▸ **DIRECTIONS**: Of the lines listed below, return exactly those that run from the line containing "On which side" through the line containing "How many dots are in each group?", both included.
Segment Start: TASK DATA
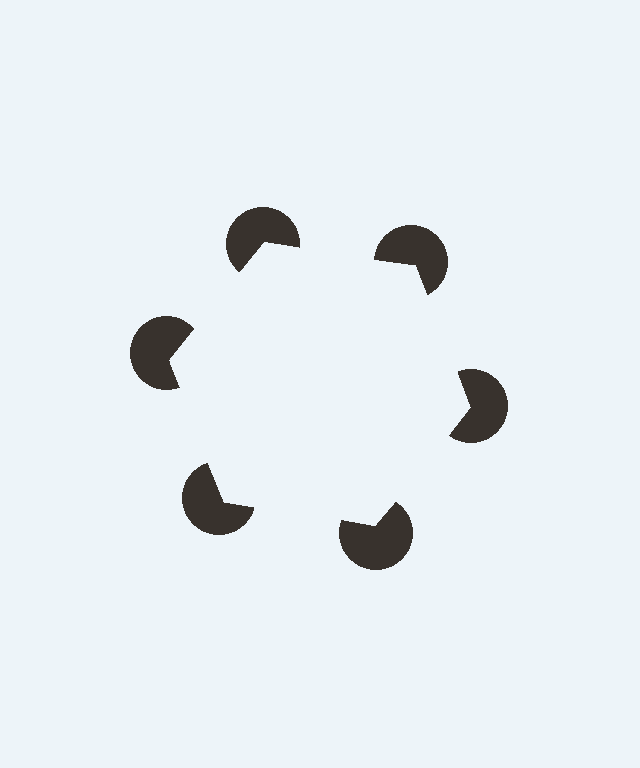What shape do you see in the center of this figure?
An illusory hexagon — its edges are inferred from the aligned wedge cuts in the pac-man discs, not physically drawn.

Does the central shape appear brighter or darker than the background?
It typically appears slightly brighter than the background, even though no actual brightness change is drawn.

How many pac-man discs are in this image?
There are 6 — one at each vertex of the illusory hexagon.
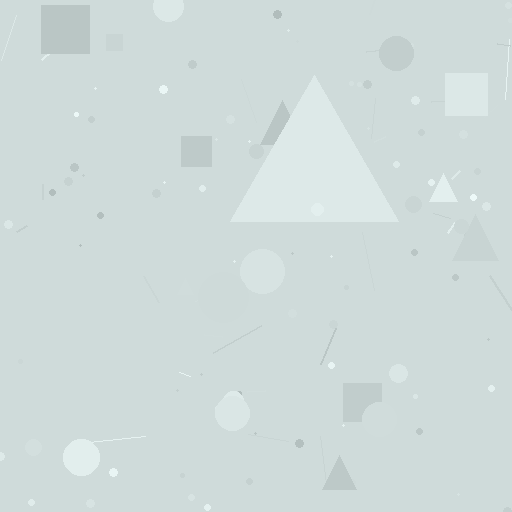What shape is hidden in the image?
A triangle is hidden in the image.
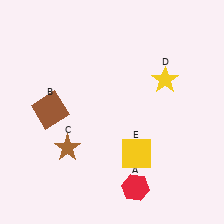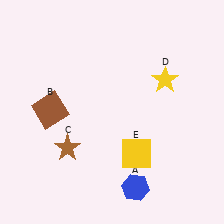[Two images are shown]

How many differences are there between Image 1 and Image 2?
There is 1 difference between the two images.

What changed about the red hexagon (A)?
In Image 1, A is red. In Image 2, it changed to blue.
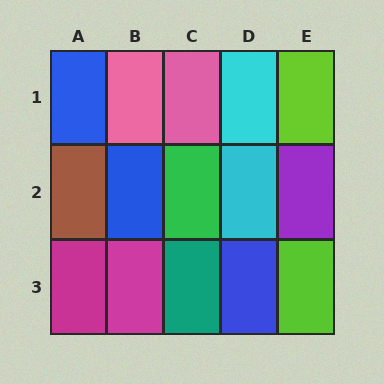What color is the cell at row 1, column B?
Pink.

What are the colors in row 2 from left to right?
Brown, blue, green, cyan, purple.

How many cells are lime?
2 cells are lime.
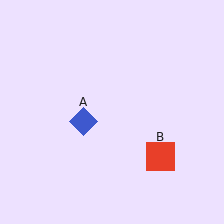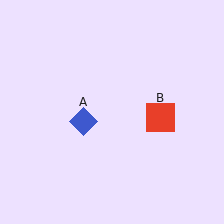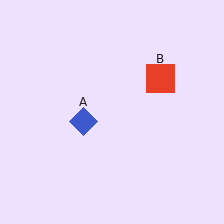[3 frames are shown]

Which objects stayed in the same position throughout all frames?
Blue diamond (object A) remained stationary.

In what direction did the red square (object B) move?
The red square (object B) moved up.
Segment End: TASK DATA
Segment Start: TASK DATA
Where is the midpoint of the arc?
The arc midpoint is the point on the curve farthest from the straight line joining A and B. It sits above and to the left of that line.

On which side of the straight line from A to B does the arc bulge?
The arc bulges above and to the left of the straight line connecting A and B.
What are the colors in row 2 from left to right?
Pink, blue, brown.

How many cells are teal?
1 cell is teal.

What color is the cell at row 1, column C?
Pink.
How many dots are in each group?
Segment End: TASK DATA
▸ **RESPONSE BELOW**:
On which side of the straight line from A to B does the arc bulge?
The arc bulges above and to the left of the straight line connecting A and B.
What are the colors in row 2 from left to right?
Pink, blue, brown.

How many cells are teal?
1 cell is teal.

What color is the cell at row 1, column C?
Pink.
How many dots are in each group?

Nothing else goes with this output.